Dataset entries
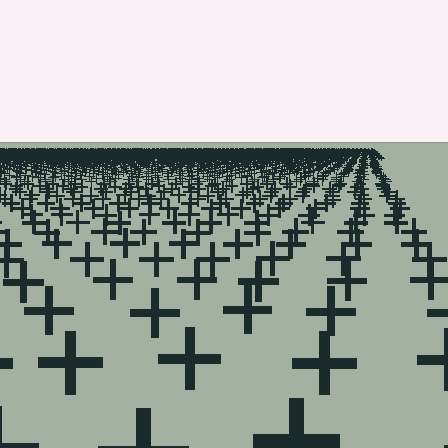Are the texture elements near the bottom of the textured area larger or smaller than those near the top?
Larger. Near the bottom, elements are closer to the viewer and appear at a bigger on-screen size.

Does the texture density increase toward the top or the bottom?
Density increases toward the top.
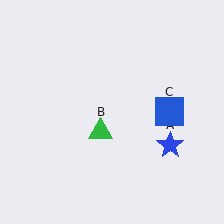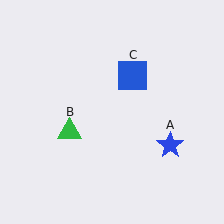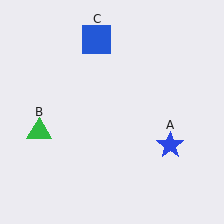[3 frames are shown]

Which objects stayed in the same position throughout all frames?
Blue star (object A) remained stationary.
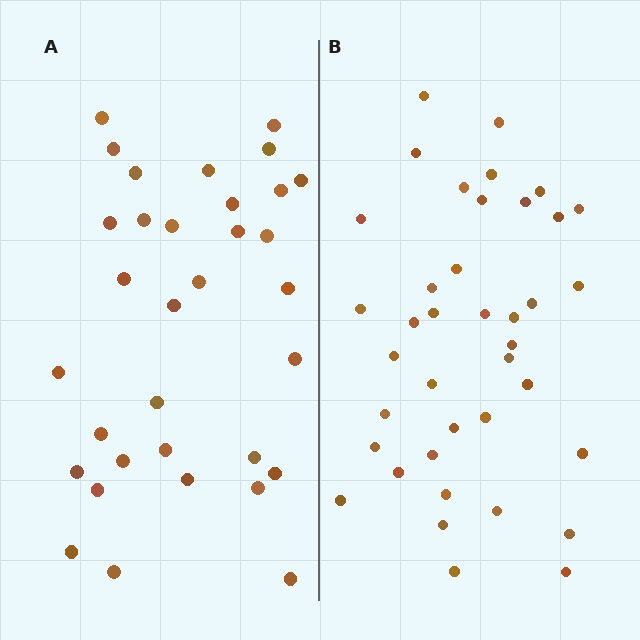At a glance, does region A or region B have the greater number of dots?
Region B (the right region) has more dots.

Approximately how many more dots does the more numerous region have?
Region B has about 6 more dots than region A.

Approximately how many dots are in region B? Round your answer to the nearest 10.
About 40 dots. (The exact count is 39, which rounds to 40.)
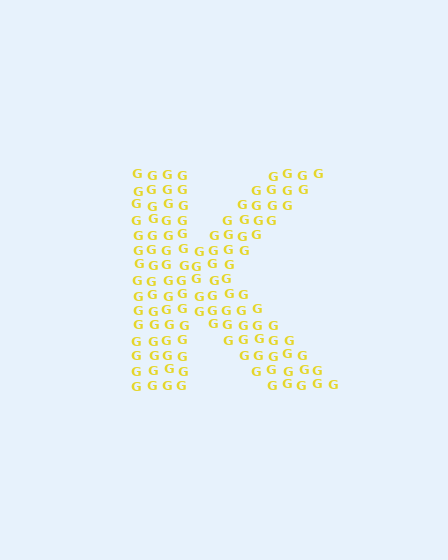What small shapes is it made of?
It is made of small letter G's.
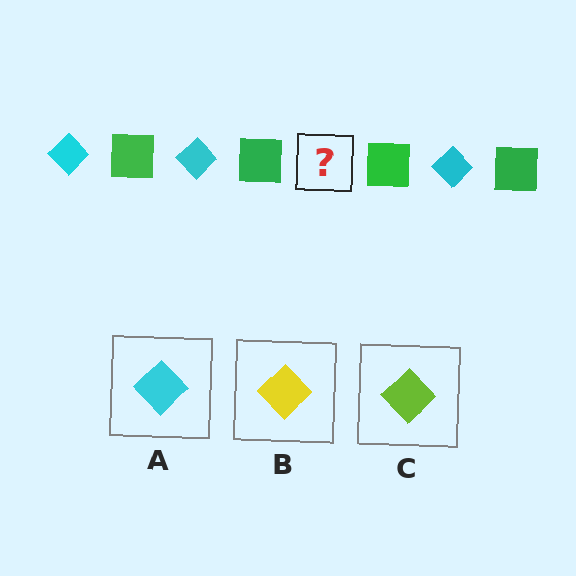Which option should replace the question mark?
Option A.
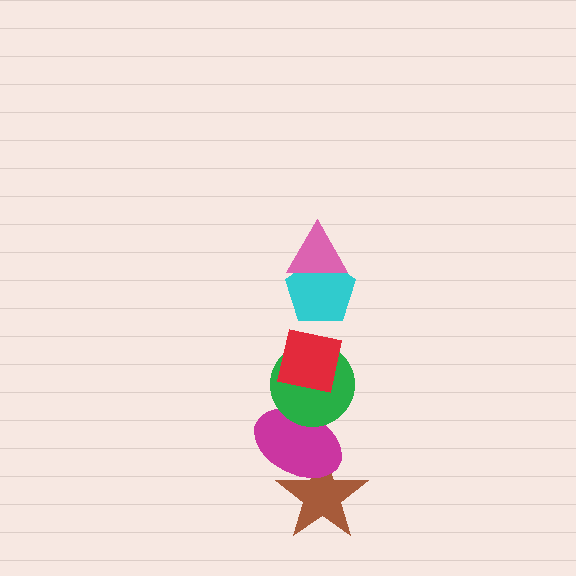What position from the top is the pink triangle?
The pink triangle is 1st from the top.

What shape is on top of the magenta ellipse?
The green circle is on top of the magenta ellipse.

Request:
Starting at the line that contains "Approximately how many more", retype each line through the final one in the listing, with both ends kept and the pictures omitted.

Exercise result:
Approximately how many more dots does the more numerous region have?
Region B has about 6 more dots than region A.

Approximately how many dots are in region B? Round your answer to the nearest 10.
About 40 dots. (The exact count is 39, which rounds to 40.)
What small shapes is it made of?
It is made of small letter G's.
Which option should replace the question mark?
Option A.
What position from the top is the pink triangle?
The pink triangle is 1st from the top.

What shape is on top of the magenta ellipse?
The green circle is on top of the magenta ellipse.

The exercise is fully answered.